SET PROBLEM –
The first line to copy is the one with "Is the pink star horizontally"; the last is the one with "Is the green hexagon inside the blue cross?". Copy each line in that range exactly, leaving out all others.

STORED ROWS –
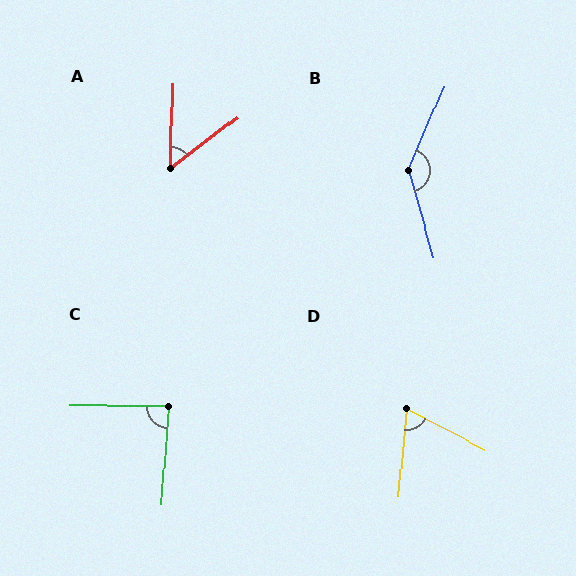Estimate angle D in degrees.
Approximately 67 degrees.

--

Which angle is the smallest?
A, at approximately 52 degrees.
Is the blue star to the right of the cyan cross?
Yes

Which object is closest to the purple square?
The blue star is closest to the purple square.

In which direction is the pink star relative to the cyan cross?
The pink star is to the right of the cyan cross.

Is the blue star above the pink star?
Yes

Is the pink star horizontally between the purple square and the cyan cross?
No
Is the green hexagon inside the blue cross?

* * *

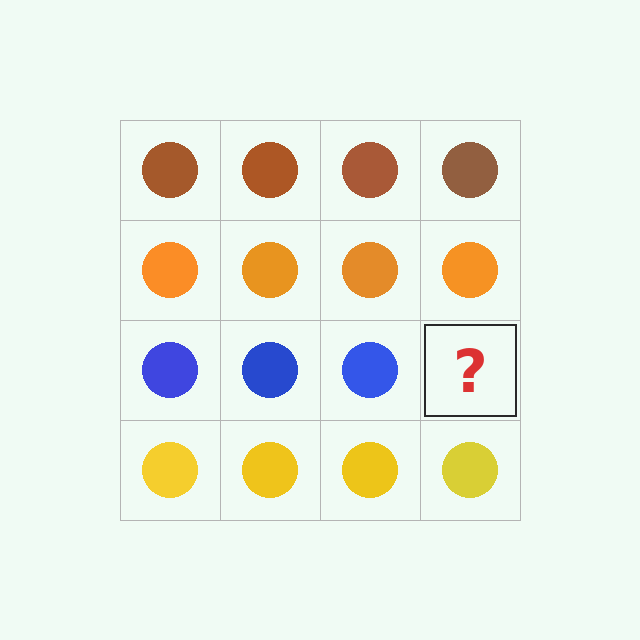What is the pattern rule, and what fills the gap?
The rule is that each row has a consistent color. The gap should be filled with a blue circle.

EXERCISE RESPONSE –
Is the pink star horizontally between the purple square and the cyan cross?
No
Is the green hexagon inside the blue cross?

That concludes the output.